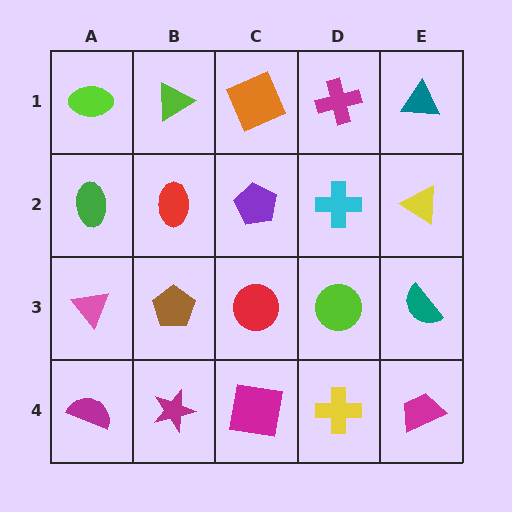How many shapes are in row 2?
5 shapes.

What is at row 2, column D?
A cyan cross.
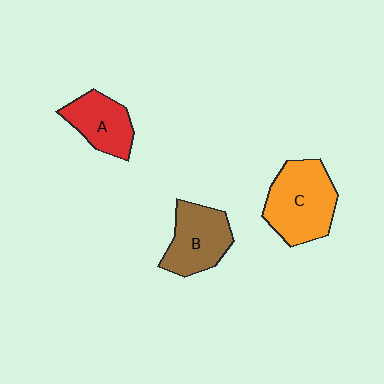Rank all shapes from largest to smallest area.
From largest to smallest: C (orange), B (brown), A (red).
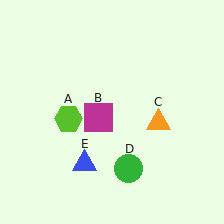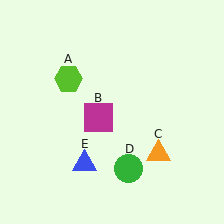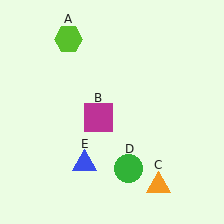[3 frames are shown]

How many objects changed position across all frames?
2 objects changed position: lime hexagon (object A), orange triangle (object C).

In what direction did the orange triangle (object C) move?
The orange triangle (object C) moved down.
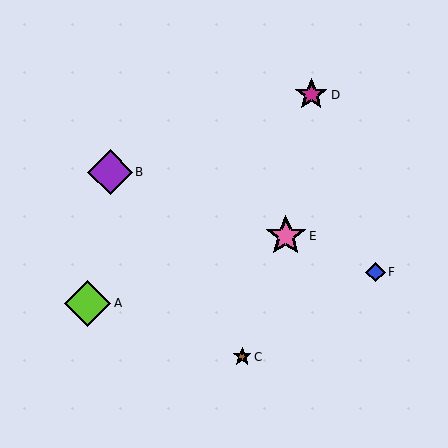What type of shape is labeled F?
Shape F is a blue diamond.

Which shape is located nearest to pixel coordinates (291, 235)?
The pink star (labeled E) at (286, 236) is nearest to that location.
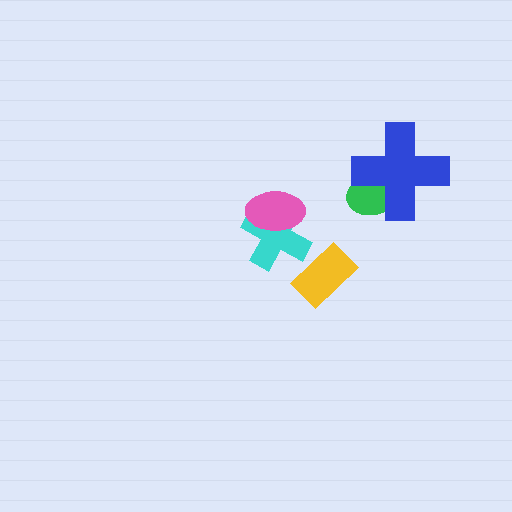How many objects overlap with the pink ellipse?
1 object overlaps with the pink ellipse.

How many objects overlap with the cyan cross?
1 object overlaps with the cyan cross.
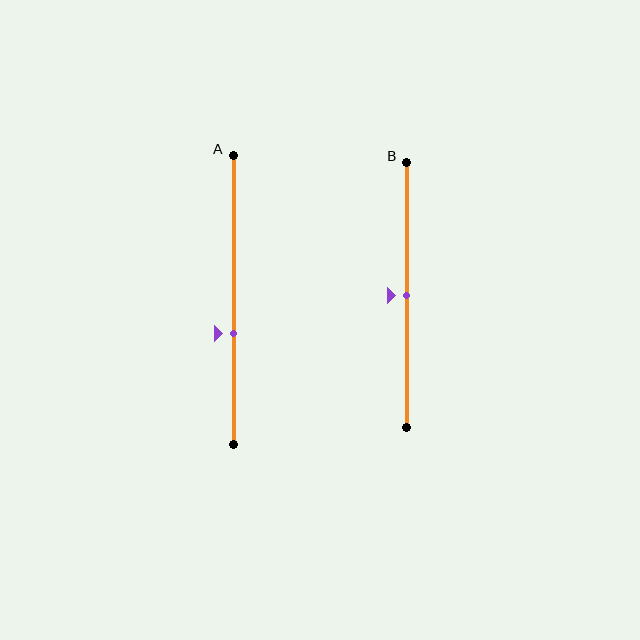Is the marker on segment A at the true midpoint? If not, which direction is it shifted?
No, the marker on segment A is shifted downward by about 12% of the segment length.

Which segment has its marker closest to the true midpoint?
Segment B has its marker closest to the true midpoint.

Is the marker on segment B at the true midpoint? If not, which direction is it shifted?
Yes, the marker on segment B is at the true midpoint.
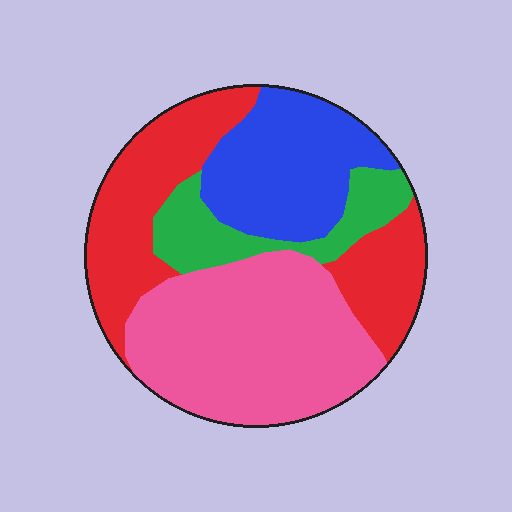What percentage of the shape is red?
Red takes up about one third (1/3) of the shape.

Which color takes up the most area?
Pink, at roughly 35%.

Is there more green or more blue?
Blue.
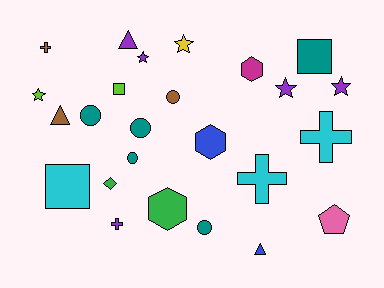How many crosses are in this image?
There are 4 crosses.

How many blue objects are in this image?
There are 2 blue objects.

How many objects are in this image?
There are 25 objects.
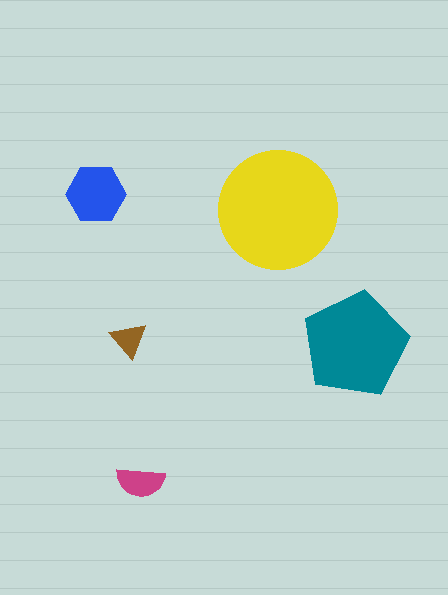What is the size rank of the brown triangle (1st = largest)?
5th.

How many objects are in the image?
There are 5 objects in the image.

◆ ◆ ◆ ◆ ◆ ◆ ◆

▶ Work to do
Repeat each entry precisely as it appears. Leave the pictures out.

▶ Solution
How many shapes are in row 2?
5 shapes.

What is at row 2, column D?
A cyan cross.
Rank all shapes from largest to smallest area.
From largest to smallest: C (orange), B (brown), A (red).
[3 frames are shown]

How many objects changed position across all frames?
2 objects changed position: lime hexagon (object A), orange triangle (object C).

In what direction did the orange triangle (object C) move?
The orange triangle (object C) moved down.
What type of shape is labeled F?
Shape F is a blue diamond.

Which shape is located nearest to pixel coordinates (291, 235)?
The pink star (labeled E) at (286, 236) is nearest to that location.
How many objects overlap with the pink ellipse?
1 object overlaps with the pink ellipse.

How many objects overlap with the cyan cross?
1 object overlaps with the cyan cross.
Is the marker on segment A at the true midpoint? If not, which direction is it shifted?
No, the marker on segment A is shifted downward by about 12% of the segment length.

Which segment has its marker closest to the true midpoint?
Segment B has its marker closest to the true midpoint.

Is the marker on segment B at the true midpoint? If not, which direction is it shifted?
Yes, the marker on segment B is at the true midpoint.
What percentage of the shape is red?
Red takes up about one third (1/3) of the shape.

Which color takes up the most area?
Pink, at roughly 35%.

Is there more green or more blue?
Blue.
How many crosses are in this image?
There are 4 crosses.

How many blue objects are in this image?
There are 2 blue objects.

How many objects are in this image?
There are 25 objects.
What is the size rank of the brown triangle (1st = largest)?
5th.

How many objects are in the image?
There are 5 objects in the image.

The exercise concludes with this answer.